* **Entries supplied**
^^^^^^^^^^^^^^^^
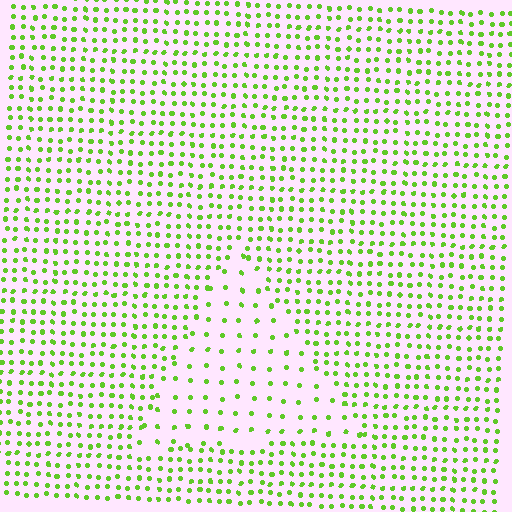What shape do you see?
I see a triangle.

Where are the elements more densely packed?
The elements are more densely packed outside the triangle boundary.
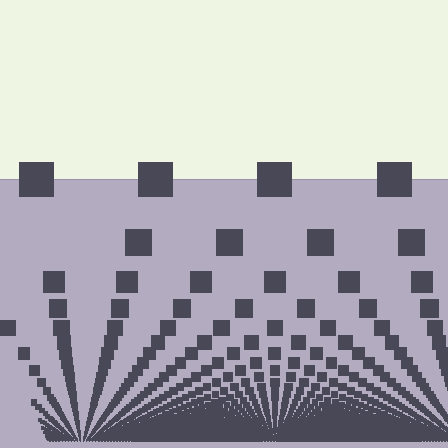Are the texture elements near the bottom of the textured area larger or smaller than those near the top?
Smaller. The gradient is inverted — elements near the bottom are smaller and denser.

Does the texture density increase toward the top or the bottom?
Density increases toward the bottom.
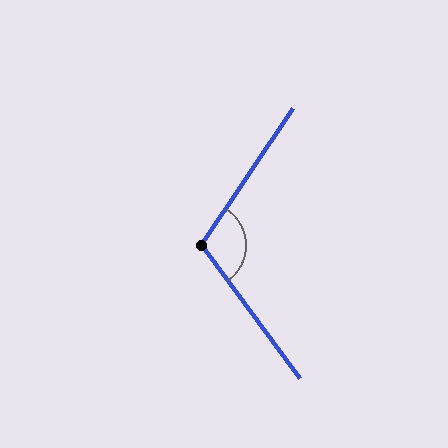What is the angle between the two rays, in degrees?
Approximately 110 degrees.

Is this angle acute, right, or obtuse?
It is obtuse.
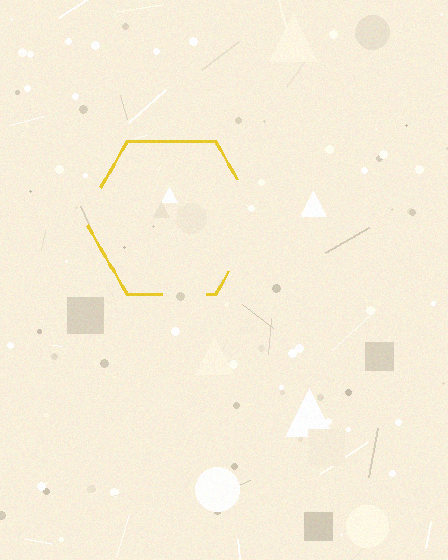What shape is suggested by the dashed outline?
The dashed outline suggests a hexagon.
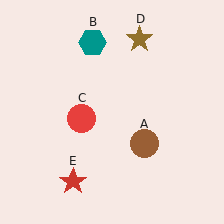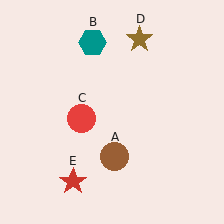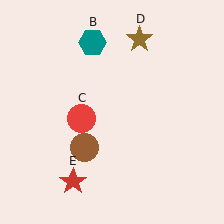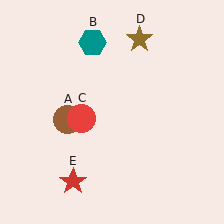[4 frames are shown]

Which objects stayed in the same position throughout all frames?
Teal hexagon (object B) and red circle (object C) and brown star (object D) and red star (object E) remained stationary.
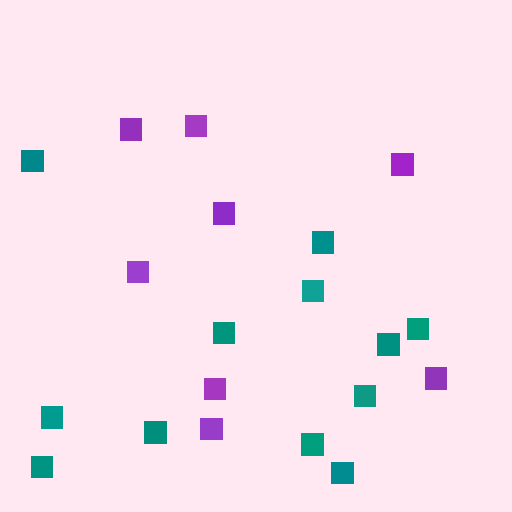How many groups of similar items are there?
There are 2 groups: one group of teal squares (12) and one group of purple squares (8).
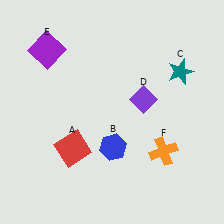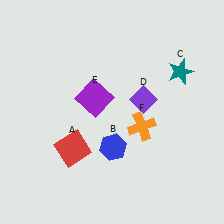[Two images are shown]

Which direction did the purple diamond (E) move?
The purple diamond (E) moved down and to the right.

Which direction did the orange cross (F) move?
The orange cross (F) moved up and to the left.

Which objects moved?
The objects that moved are: the purple diamond (E), the orange cross (F).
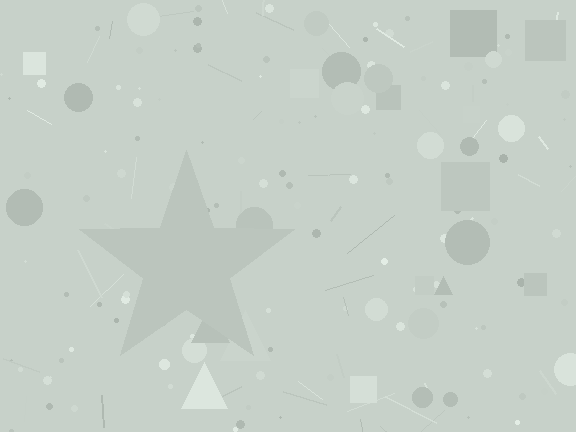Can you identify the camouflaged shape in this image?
The camouflaged shape is a star.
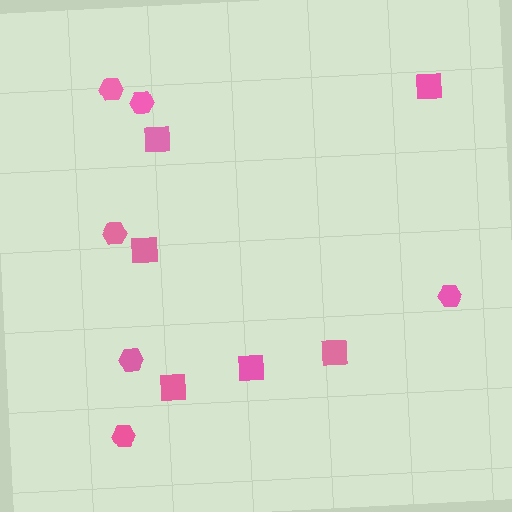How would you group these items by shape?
There are 2 groups: one group of squares (6) and one group of hexagons (6).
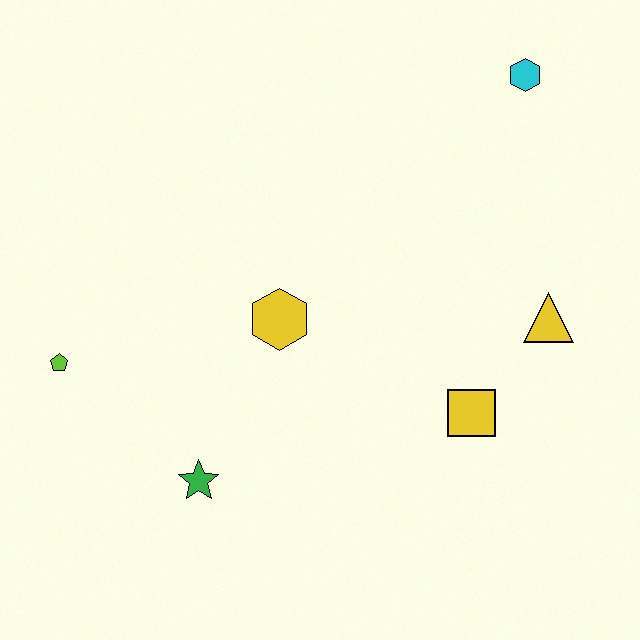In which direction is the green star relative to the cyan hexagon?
The green star is below the cyan hexagon.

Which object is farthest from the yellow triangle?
The lime pentagon is farthest from the yellow triangle.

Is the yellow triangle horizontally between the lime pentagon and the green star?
No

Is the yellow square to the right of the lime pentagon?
Yes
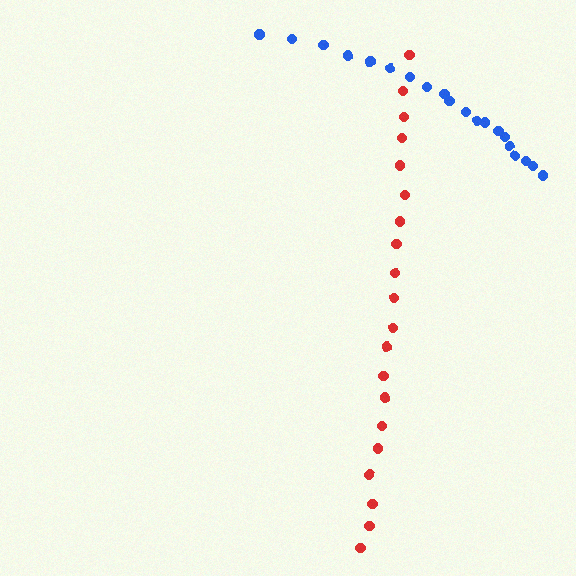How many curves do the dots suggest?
There are 2 distinct paths.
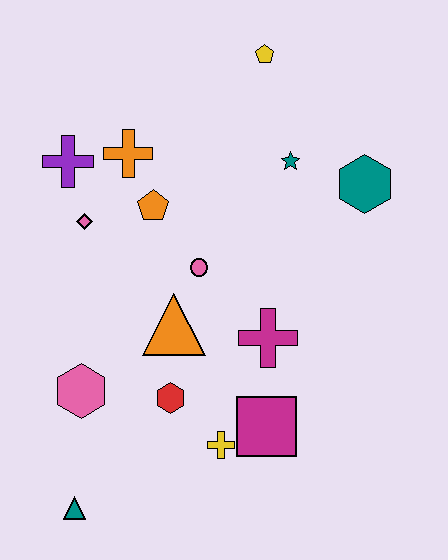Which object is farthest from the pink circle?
The teal triangle is farthest from the pink circle.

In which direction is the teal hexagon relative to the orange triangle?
The teal hexagon is to the right of the orange triangle.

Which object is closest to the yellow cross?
The magenta square is closest to the yellow cross.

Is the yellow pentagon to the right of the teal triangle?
Yes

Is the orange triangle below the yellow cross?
No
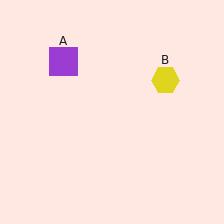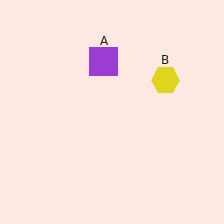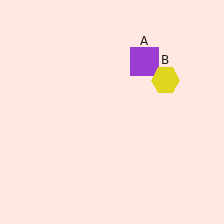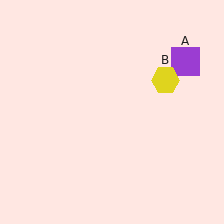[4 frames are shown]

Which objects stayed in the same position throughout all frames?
Yellow hexagon (object B) remained stationary.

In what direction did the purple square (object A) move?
The purple square (object A) moved right.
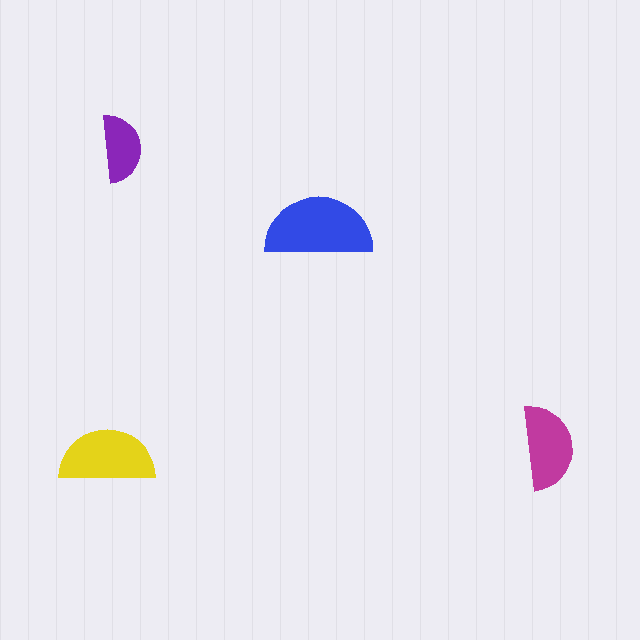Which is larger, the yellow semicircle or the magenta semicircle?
The yellow one.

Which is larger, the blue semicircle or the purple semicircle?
The blue one.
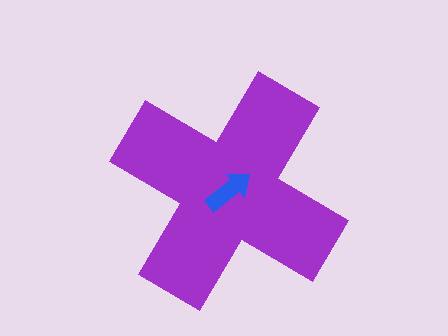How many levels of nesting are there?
2.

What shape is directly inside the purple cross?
The blue arrow.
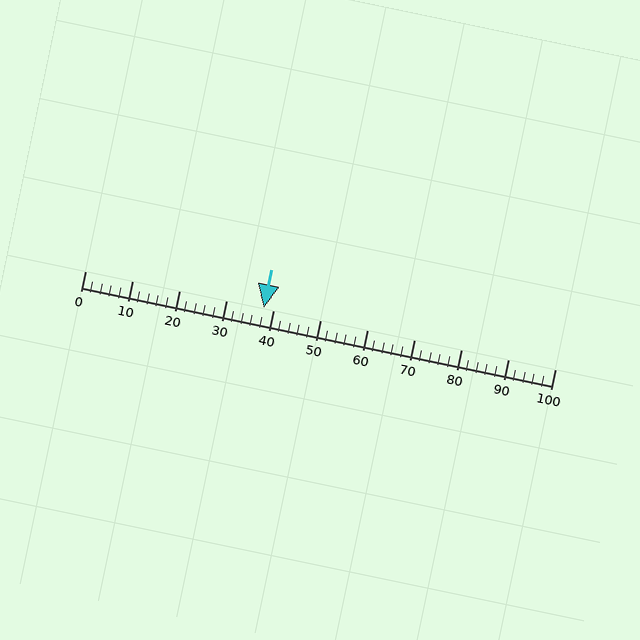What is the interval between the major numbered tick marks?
The major tick marks are spaced 10 units apart.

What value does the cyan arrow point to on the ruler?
The cyan arrow points to approximately 38.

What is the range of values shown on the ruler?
The ruler shows values from 0 to 100.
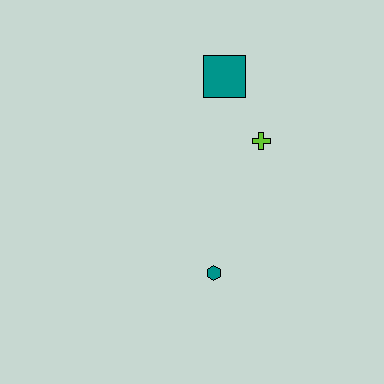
^^^^^^^^^^^^^^^^
* **Stated problem**
Beginning at the line with "Is the orange", reproduce each line exactly through the last line of the records above, with pictures left out.

* **Solution to this problem**
Is the orange triangle below the yellow cross?
No
[4 frames are shown]

Which objects stayed in the same position throughout all frames?
Yellow hexagon (object B) remained stationary.

In what direction did the purple square (object A) move?
The purple square (object A) moved right.
Which is larger, the yellow semicircle or the magenta semicircle?
The yellow one.

Which is larger, the blue semicircle or the purple semicircle?
The blue one.
How many levels of nesting are there?
2.

What shape is directly inside the purple cross?
The blue arrow.
What is the interval between the major numbered tick marks?
The major tick marks are spaced 10 units apart.

What value does the cyan arrow point to on the ruler?
The cyan arrow points to approximately 38.

What is the range of values shown on the ruler?
The ruler shows values from 0 to 100.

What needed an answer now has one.